* What the exercise asks:
Restate the full set of records exactly, without adding or dropping a word.

* Records provided:

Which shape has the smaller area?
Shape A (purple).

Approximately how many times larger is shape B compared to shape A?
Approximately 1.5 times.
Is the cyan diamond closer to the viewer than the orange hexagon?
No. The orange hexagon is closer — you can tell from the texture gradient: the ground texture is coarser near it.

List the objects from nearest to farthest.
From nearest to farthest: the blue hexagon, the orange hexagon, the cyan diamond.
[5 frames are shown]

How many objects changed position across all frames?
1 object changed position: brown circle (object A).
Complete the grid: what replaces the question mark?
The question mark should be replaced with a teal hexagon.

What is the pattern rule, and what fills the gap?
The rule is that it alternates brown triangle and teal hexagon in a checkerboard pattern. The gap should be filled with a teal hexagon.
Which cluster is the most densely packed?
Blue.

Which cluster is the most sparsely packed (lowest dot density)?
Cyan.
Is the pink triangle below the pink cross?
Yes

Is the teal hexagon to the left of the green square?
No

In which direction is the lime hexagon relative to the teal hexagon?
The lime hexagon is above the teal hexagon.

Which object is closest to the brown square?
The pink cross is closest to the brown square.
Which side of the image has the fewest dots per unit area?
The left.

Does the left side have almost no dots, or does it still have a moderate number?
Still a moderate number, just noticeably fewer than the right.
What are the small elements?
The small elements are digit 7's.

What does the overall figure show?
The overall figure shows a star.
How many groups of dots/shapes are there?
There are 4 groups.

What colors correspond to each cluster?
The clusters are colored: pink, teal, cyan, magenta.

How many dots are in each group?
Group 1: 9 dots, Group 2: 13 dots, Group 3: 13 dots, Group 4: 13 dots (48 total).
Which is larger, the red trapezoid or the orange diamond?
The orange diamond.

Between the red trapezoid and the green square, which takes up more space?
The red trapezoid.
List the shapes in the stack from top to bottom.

* The result:
Which shape has the smaller area?
Shape A (purple).

Approximately how many times larger is shape B compared to shape A?
Approximately 1.5 times.
Is the cyan diamond closer to the viewer than the orange hexagon?
No. The orange hexagon is closer — you can tell from the texture gradient: the ground texture is coarser near it.

List the objects from nearest to farthest.
From nearest to farthest: the blue hexagon, the orange hexagon, the cyan diamond.
[5 frames are shown]

How many objects changed position across all frames?
1 object changed position: brown circle (object A).
Complete the grid: what replaces the question mark?
The question mark should be replaced with a teal hexagon.

What is the pattern rule, and what fills the gap?
The rule is that it alternates brown triangle and teal hexagon in a checkerboard pattern. The gap should be filled with a teal hexagon.
Which cluster is the most densely packed?
Blue.

Which cluster is the most sparsely packed (lowest dot density)?
Cyan.
Is the pink triangle below the pink cross?
Yes

Is the teal hexagon to the left of the green square?
No

In which direction is the lime hexagon relative to the teal hexagon?
The lime hexagon is above the teal hexagon.

Which object is closest to the brown square?
The pink cross is closest to the brown square.
Which side of the image has the fewest dots per unit area?
The left.

Does the left side have almost no dots, or does it still have a moderate number?
Still a moderate number, just noticeably fewer than the right.
What are the small elements?
The small elements are digit 7's.

What does the overall figure show?
The overall figure shows a star.
How many groups of dots/shapes are there?
There are 4 groups.

What colors correspond to each cluster?
The clusters are colored: pink, teal, cyan, magenta.

How many dots are in each group?
Group 1: 9 dots, Group 2: 13 dots, Group 3: 13 dots, Group 4: 13 dots (48 total).
Which is larger, the red trapezoid or the orange diamond?
The orange diamond.

Between the red trapezoid and the green square, which takes up more space?
The red trapezoid.
List the shapes in the stack from top to bottom.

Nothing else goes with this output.